Data extracted from a collection
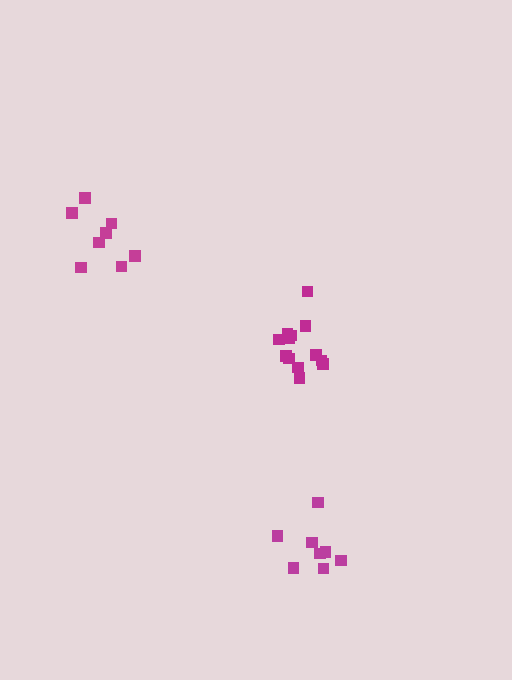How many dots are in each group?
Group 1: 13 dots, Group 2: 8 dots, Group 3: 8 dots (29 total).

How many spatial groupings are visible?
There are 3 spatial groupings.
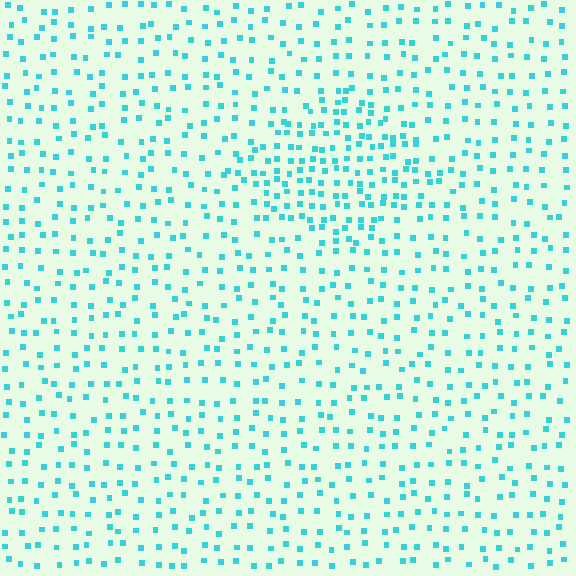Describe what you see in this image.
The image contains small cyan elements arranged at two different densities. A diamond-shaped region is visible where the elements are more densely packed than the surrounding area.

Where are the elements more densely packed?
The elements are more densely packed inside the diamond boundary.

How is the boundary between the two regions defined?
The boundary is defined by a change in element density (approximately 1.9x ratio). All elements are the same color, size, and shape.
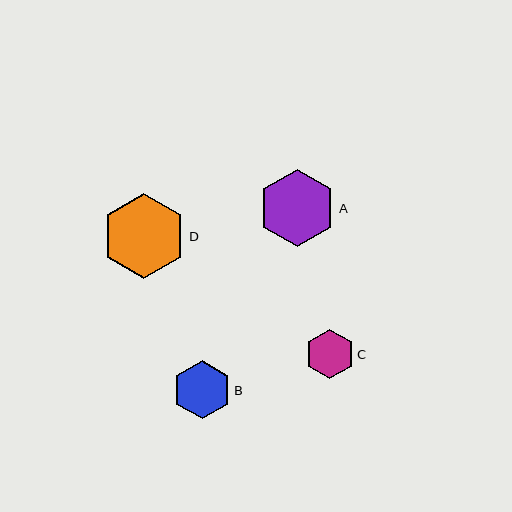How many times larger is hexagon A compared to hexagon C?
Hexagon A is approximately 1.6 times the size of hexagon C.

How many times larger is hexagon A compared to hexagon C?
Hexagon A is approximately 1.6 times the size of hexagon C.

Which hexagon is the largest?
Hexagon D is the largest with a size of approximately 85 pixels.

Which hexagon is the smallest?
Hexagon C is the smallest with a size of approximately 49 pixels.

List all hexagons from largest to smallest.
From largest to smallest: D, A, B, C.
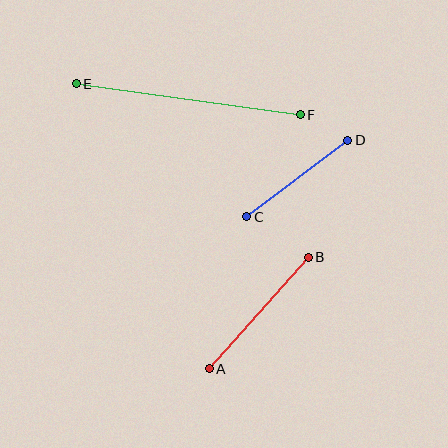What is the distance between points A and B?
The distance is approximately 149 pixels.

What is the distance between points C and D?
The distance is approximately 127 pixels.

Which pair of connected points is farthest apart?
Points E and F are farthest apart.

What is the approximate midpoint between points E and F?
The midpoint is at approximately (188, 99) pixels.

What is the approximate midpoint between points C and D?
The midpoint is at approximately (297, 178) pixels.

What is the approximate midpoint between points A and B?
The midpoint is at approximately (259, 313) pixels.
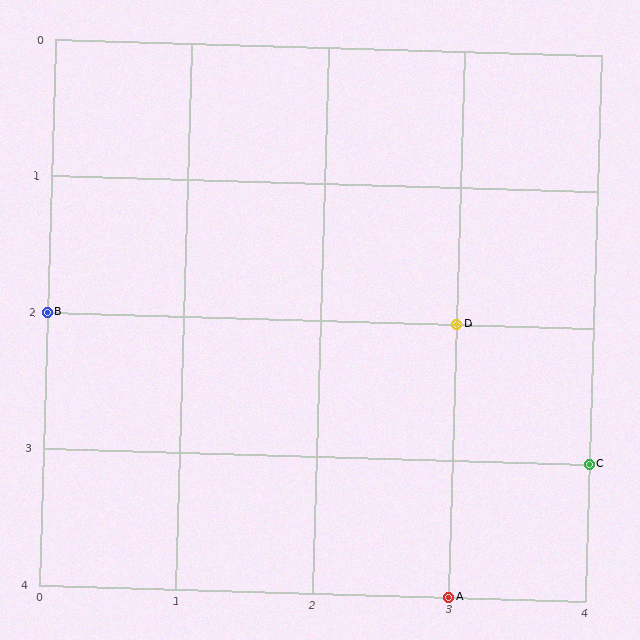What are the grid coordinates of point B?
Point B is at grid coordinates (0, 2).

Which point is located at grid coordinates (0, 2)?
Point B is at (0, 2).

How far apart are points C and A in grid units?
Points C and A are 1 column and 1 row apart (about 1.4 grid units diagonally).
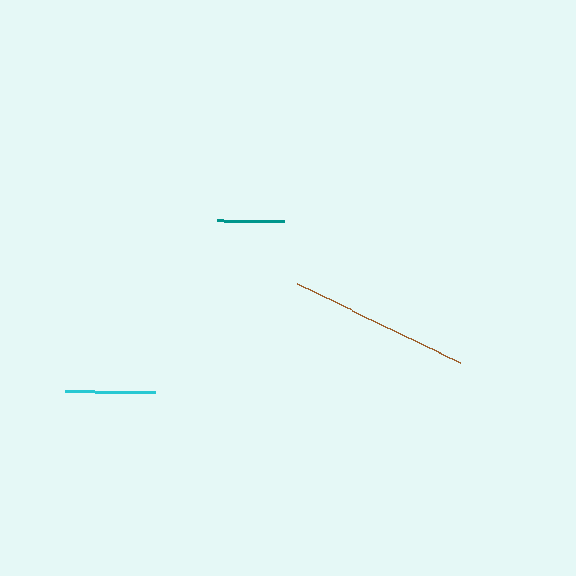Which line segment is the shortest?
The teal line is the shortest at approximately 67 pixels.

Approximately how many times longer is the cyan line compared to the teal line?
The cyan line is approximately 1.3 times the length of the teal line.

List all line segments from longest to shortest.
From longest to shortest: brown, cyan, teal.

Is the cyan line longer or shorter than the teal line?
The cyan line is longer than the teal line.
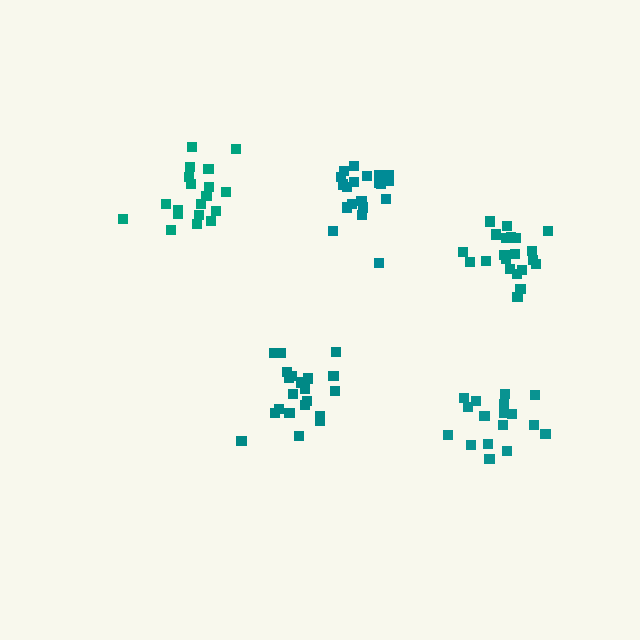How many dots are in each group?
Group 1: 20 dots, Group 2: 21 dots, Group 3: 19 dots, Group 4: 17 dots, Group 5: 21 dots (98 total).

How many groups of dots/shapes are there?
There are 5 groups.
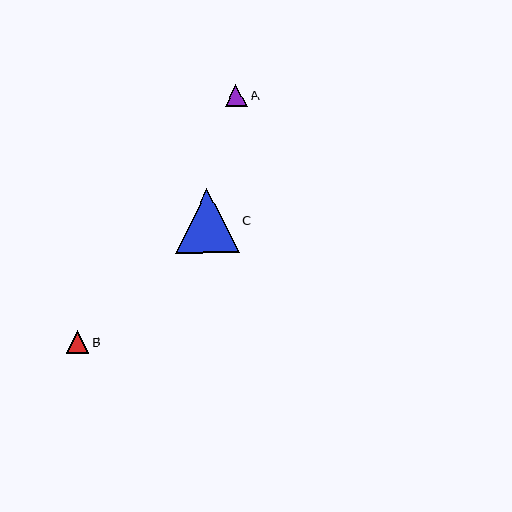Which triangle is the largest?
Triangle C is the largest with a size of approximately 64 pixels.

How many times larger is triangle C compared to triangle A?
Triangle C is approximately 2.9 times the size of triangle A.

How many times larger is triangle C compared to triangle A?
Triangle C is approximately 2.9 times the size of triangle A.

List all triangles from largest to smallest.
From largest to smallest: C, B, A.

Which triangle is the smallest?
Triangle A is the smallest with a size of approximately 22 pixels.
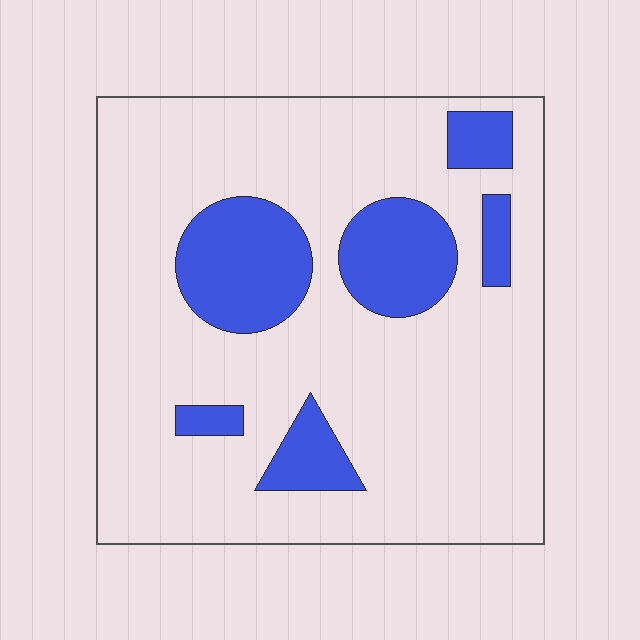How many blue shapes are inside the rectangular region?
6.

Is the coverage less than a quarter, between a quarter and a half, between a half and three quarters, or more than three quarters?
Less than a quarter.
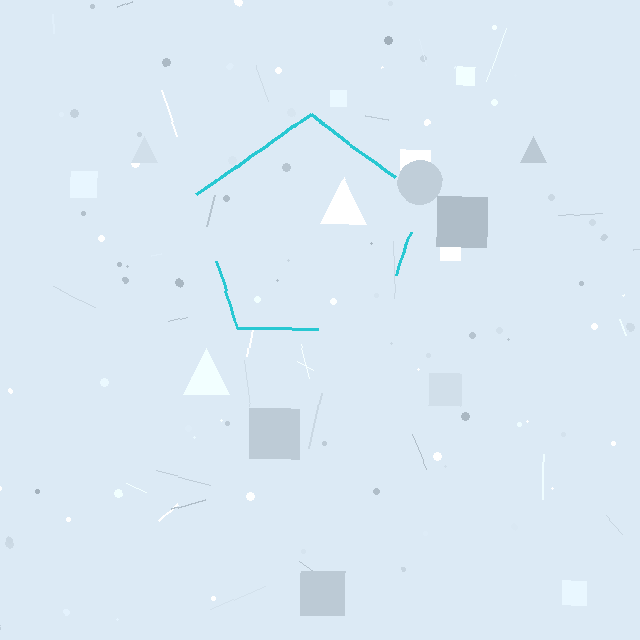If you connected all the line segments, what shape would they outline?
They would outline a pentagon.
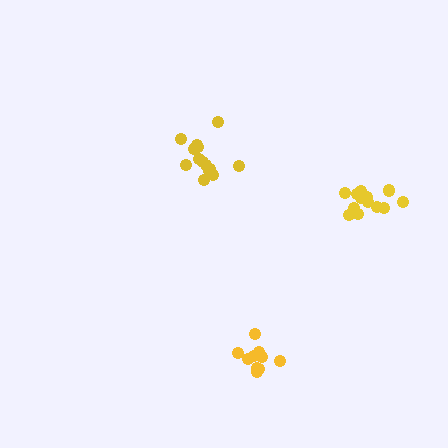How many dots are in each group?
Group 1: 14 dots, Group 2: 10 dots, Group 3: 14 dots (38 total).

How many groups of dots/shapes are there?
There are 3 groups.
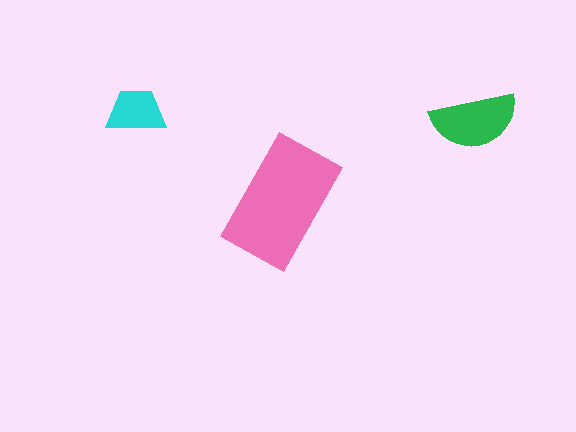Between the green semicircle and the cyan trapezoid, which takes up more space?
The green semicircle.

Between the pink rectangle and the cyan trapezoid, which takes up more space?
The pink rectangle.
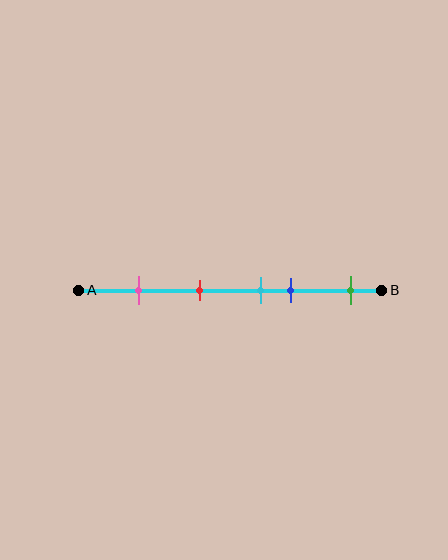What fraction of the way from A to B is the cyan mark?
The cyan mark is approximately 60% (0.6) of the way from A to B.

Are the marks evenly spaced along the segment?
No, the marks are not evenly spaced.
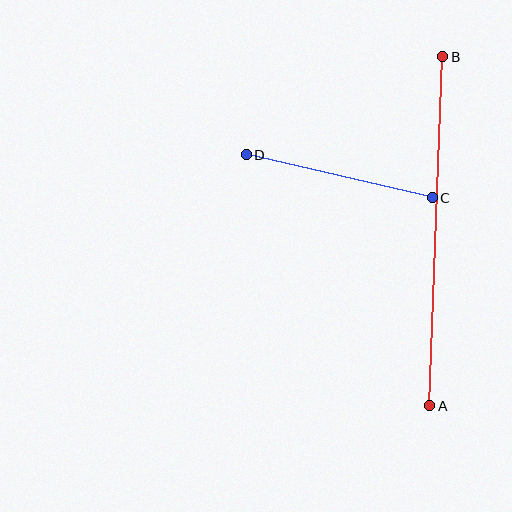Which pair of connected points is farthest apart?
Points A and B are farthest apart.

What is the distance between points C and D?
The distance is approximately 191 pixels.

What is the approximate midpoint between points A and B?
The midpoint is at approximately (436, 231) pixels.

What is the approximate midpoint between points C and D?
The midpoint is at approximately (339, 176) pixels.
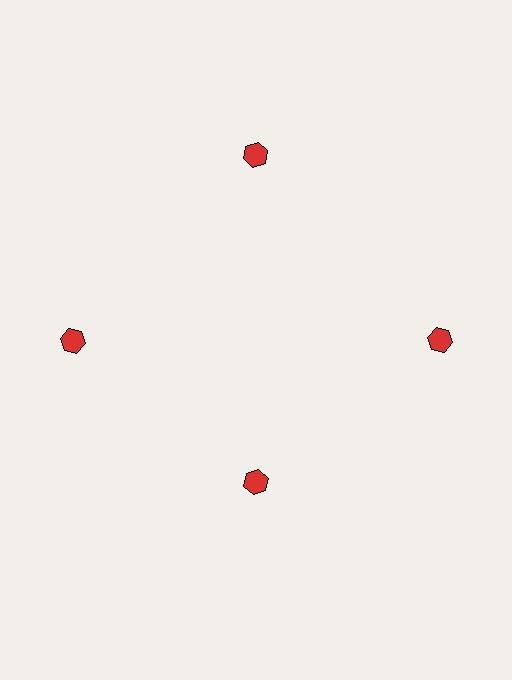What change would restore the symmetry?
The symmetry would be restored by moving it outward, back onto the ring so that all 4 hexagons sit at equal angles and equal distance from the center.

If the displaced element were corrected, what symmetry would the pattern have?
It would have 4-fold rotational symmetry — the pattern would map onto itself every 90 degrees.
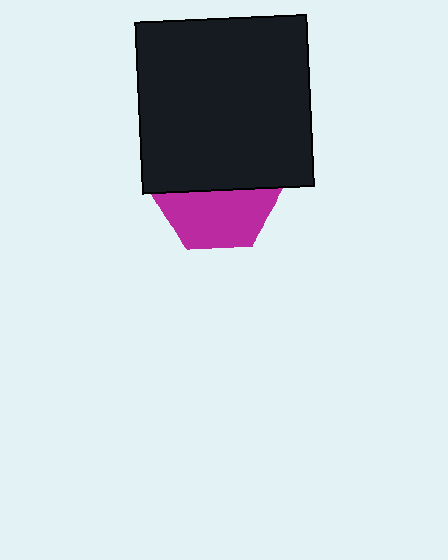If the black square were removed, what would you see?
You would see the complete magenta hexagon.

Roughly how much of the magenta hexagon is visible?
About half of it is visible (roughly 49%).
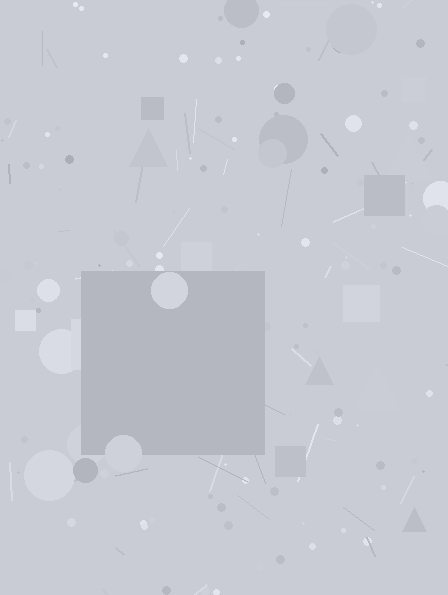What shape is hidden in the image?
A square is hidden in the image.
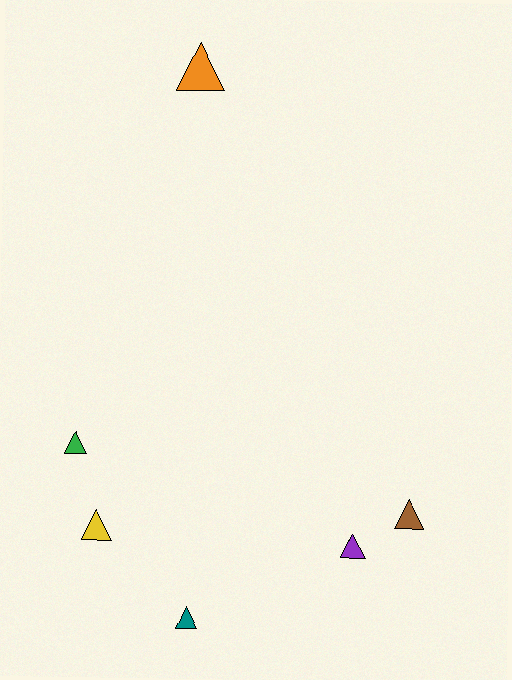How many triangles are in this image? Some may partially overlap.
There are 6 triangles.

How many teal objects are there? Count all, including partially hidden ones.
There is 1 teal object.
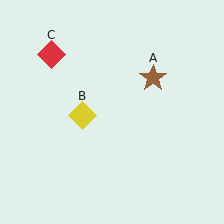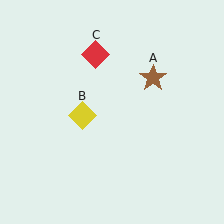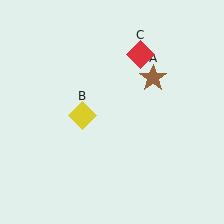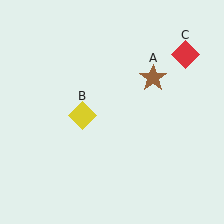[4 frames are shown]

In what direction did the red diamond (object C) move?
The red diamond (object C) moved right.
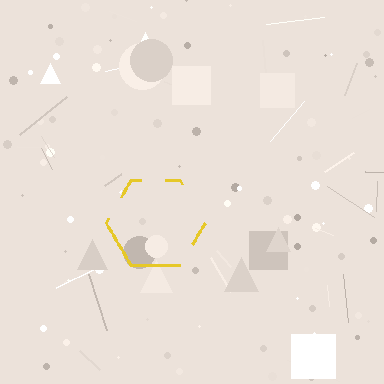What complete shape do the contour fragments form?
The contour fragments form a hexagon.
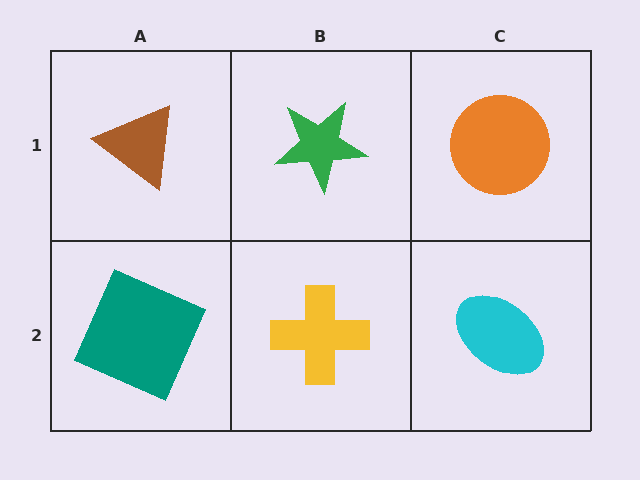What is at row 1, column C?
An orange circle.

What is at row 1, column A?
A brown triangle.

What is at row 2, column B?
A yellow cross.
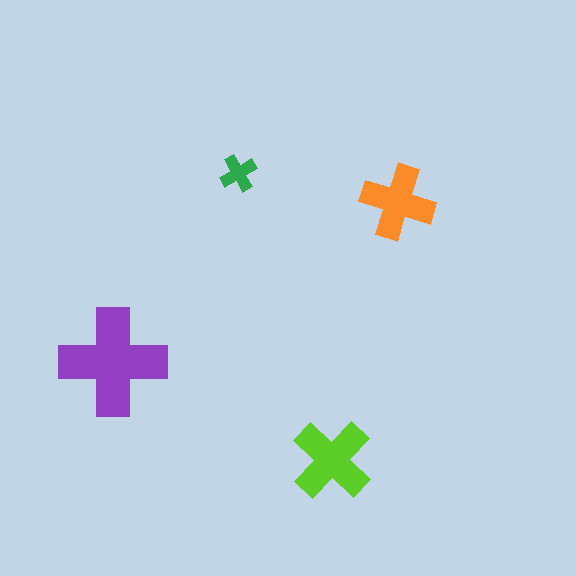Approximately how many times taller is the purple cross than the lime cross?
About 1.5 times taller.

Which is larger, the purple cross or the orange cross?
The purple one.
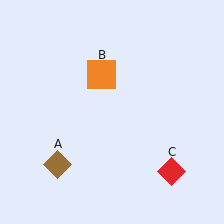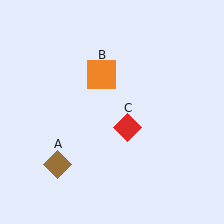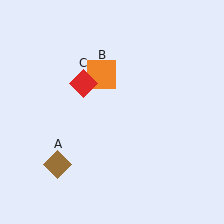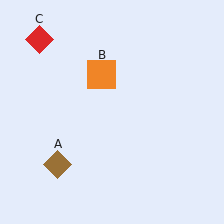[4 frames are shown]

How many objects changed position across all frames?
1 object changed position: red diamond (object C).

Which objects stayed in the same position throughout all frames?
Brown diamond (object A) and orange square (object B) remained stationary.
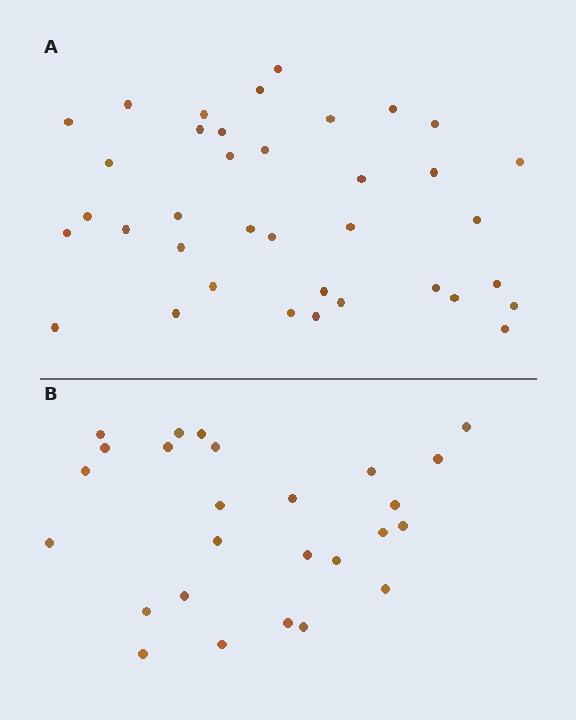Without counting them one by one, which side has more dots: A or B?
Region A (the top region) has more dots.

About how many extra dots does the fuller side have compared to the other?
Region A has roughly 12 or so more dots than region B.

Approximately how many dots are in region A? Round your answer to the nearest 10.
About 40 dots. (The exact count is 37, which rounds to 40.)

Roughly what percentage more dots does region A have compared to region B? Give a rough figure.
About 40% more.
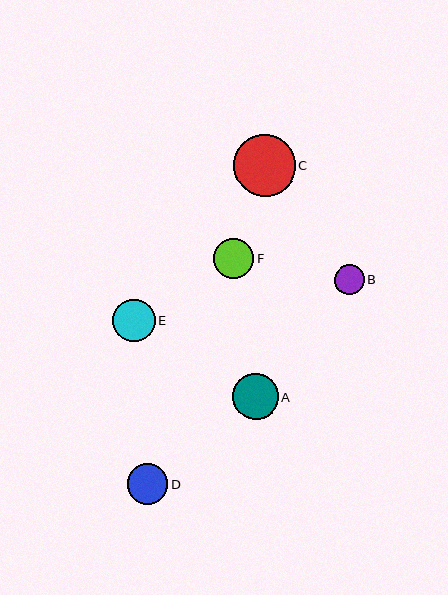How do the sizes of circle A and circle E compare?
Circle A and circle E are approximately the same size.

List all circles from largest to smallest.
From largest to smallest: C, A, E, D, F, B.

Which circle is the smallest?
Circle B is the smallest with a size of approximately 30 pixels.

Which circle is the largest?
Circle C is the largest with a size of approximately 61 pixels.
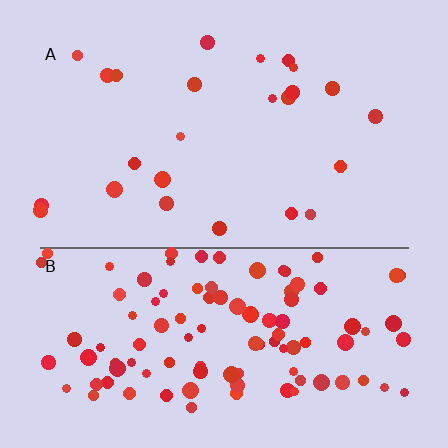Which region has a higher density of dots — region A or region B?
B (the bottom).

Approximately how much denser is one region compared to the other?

Written instruction: Retype only the lines from the one with "Which circle is the largest?" through the final line of the entries, please, and keep the pictures out.

Response for this exercise:
Which circle is the largest?
Circle C is the largest with a size of approximately 61 pixels.
Which region has a higher density of dots — region A or region B?
B (the bottom).

Approximately how much denser is one region compared to the other?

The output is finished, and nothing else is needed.